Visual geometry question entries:
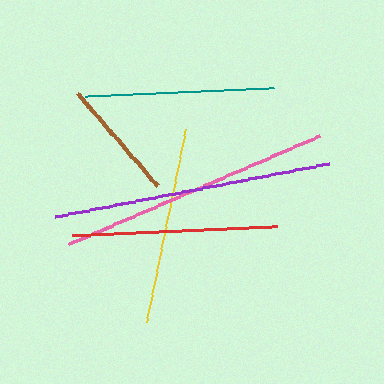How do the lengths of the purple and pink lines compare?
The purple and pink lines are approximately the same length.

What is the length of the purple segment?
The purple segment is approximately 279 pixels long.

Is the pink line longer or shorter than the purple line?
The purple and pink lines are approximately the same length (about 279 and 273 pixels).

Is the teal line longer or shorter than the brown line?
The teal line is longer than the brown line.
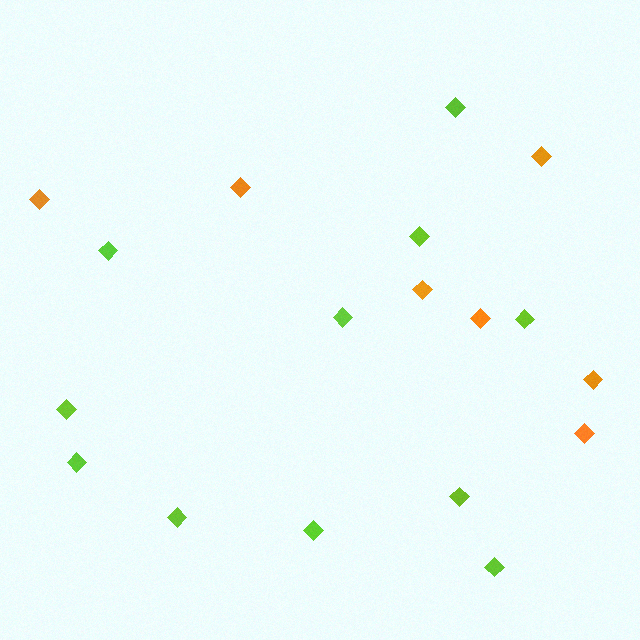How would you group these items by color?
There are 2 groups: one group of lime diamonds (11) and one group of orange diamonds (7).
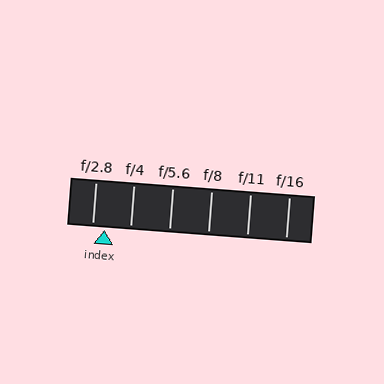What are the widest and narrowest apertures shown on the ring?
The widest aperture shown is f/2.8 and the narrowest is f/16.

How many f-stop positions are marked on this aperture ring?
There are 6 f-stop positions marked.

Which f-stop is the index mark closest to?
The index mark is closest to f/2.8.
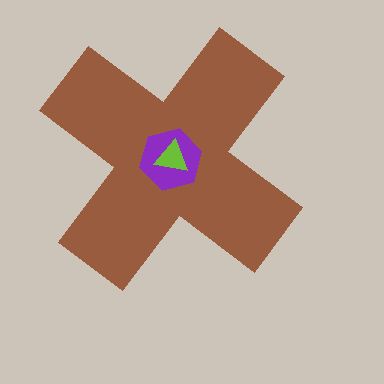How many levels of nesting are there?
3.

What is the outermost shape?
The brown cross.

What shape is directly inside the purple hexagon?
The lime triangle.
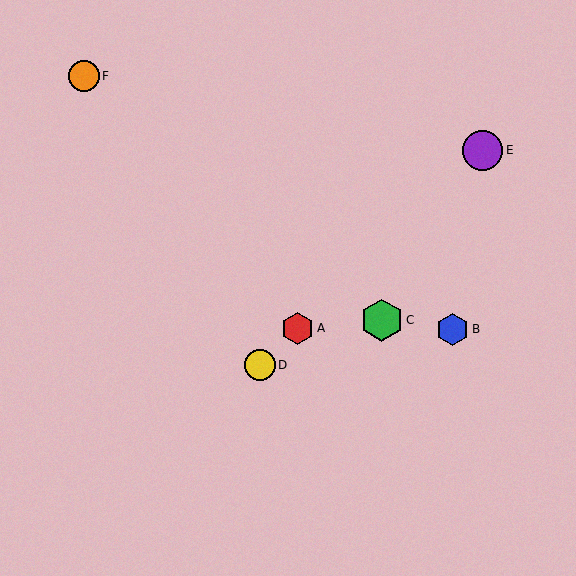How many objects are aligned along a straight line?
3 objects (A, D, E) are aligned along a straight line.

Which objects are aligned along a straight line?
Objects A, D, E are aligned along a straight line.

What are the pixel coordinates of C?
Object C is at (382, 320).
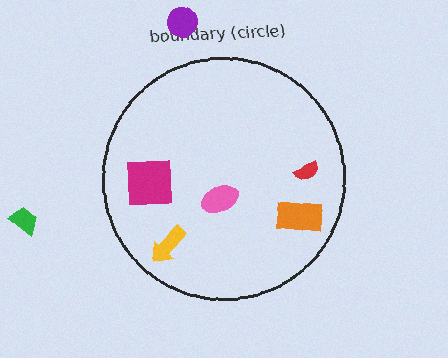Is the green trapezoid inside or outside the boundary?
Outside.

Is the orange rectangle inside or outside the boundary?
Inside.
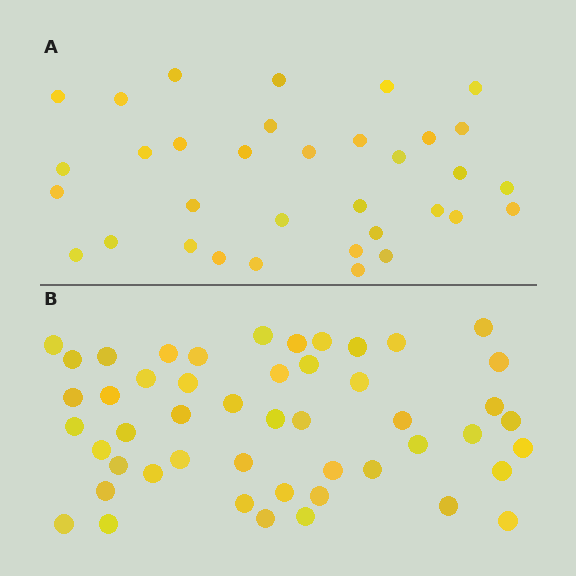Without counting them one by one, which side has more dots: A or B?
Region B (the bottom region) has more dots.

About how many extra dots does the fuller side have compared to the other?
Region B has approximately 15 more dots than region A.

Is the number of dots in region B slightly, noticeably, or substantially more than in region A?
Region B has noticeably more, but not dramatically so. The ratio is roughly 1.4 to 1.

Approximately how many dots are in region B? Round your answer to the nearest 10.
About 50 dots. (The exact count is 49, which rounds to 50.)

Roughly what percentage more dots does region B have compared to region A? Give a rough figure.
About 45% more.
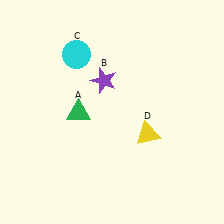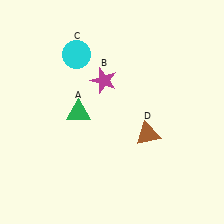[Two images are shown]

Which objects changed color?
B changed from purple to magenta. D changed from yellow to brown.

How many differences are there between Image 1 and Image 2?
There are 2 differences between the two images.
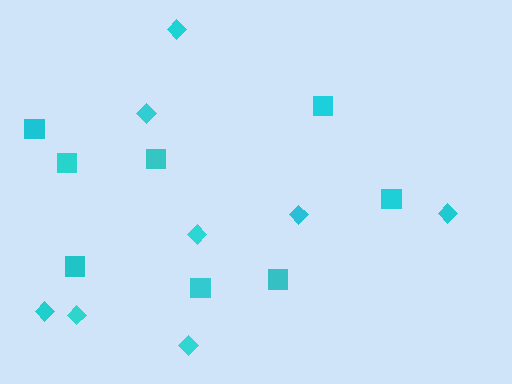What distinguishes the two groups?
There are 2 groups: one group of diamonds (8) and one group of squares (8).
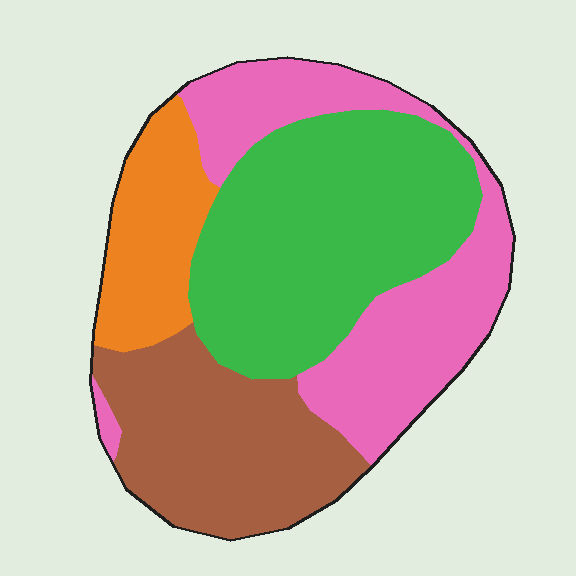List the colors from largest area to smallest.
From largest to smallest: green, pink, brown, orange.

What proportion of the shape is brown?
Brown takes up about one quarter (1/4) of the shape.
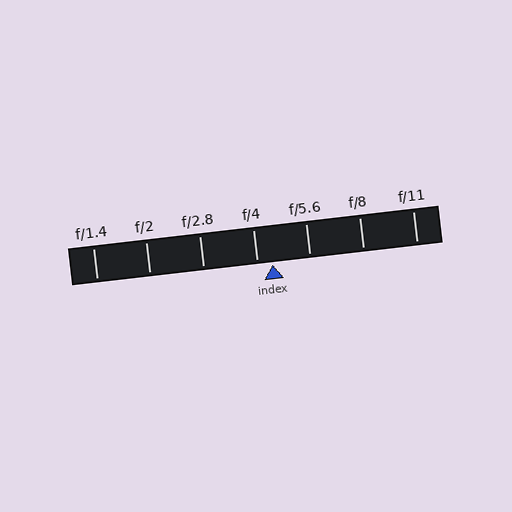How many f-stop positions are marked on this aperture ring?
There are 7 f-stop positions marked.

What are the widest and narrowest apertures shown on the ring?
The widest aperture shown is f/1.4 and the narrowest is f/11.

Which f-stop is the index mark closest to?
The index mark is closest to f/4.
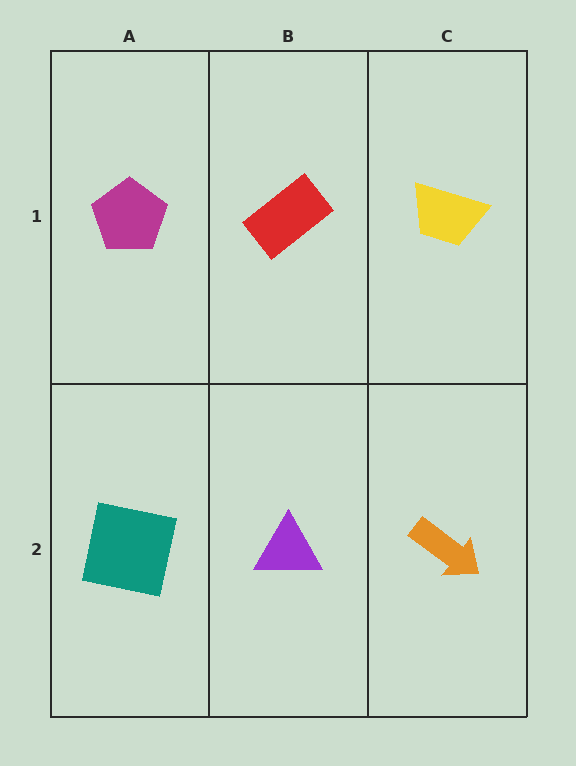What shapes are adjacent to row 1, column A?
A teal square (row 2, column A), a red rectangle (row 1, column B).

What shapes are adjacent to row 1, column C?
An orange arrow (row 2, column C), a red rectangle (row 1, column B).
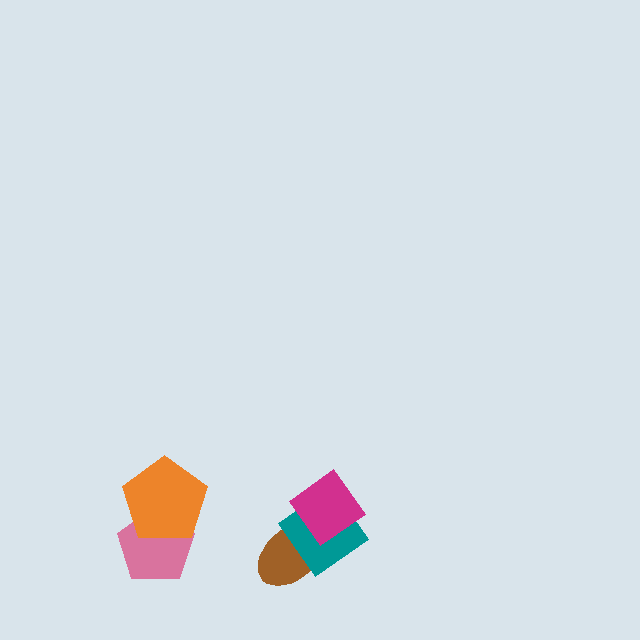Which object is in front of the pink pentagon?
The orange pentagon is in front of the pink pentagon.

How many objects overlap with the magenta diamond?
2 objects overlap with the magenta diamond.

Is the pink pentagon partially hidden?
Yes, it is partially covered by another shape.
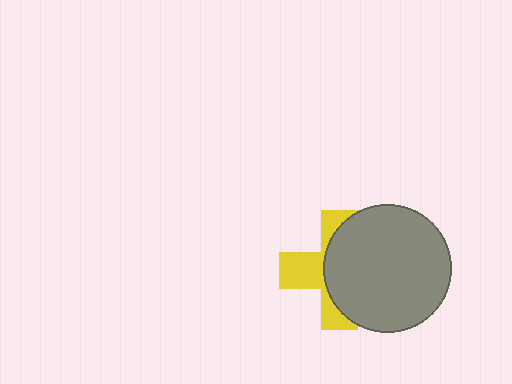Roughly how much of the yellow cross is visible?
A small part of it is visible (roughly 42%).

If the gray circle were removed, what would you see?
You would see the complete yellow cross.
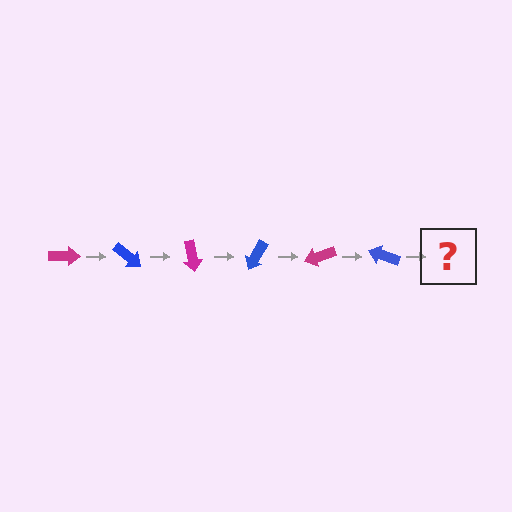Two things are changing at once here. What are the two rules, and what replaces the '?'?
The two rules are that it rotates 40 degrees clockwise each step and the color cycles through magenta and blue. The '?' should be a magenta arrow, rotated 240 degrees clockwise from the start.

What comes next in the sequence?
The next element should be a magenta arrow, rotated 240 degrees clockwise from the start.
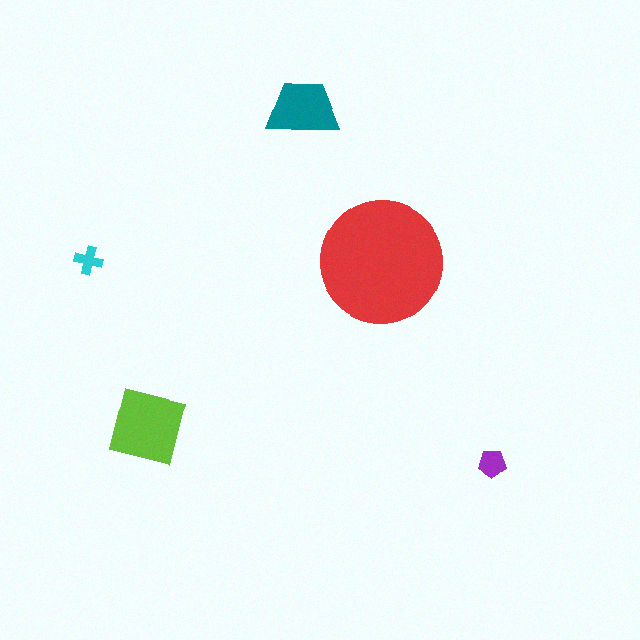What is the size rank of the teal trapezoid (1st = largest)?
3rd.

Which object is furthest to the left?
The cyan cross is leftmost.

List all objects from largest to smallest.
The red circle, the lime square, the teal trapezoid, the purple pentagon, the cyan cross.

- [Task brief]:
Extract the run of lines from the line holding "What shapes are adjacent to row 1, column C?" through the final line of the material above, exactly and inclusively. Leave the pictures behind.

- [Result of this task]:
What shapes are adjacent to row 1, column C?
An orange arrow (row 2, column C), a red rectangle (row 1, column B).
Which object is in front of the pink pentagon?
The orange pentagon is in front of the pink pentagon.

How many objects overlap with the magenta diamond?
2 objects overlap with the magenta diamond.

Is the pink pentagon partially hidden?
Yes, it is partially covered by another shape.
Roughly how much of the yellow cross is visible?
A small part of it is visible (roughly 42%).

If the gray circle were removed, what would you see?
You would see the complete yellow cross.
Two things are changing at once here. What are the two rules, and what replaces the '?'?
The two rules are that it rotates 40 degrees clockwise each step and the color cycles through magenta and blue. The '?' should be a magenta arrow, rotated 240 degrees clockwise from the start.

What comes next in the sequence?
The next element should be a magenta arrow, rotated 240 degrees clockwise from the start.
What is the size rank of the teal trapezoid (1st = largest)?
3rd.

Which object is furthest to the left?
The cyan cross is leftmost.

List all objects from largest to smallest.
The red circle, the lime square, the teal trapezoid, the purple pentagon, the cyan cross.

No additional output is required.